::: ITEMS :::

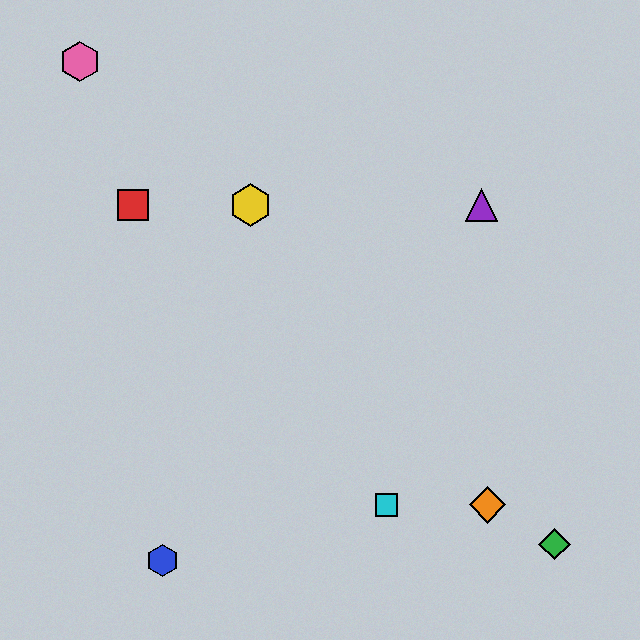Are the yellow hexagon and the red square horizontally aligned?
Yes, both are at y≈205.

:::
::: ITEMS :::

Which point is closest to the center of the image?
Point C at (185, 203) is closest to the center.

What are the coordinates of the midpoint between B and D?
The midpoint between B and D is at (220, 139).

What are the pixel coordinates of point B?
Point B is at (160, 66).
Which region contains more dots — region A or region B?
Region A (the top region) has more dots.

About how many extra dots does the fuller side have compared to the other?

:::

Nothing but the lines from the one with "Which point is" through the one with "About how many" should be retyped; include both and keep them exact.

Which point is closest to the center of the image?
Point C at (185, 203) is closest to the center.

What are the coordinates of the midpoint between B and D?
The midpoint between B and D is at (220, 139).

What are the pixel coordinates of point B?
Point B is at (160, 66).
Which region contains more dots — region A or region B?
Region A (the top region) has more dots.

About how many extra dots does the fuller side have compared to the other?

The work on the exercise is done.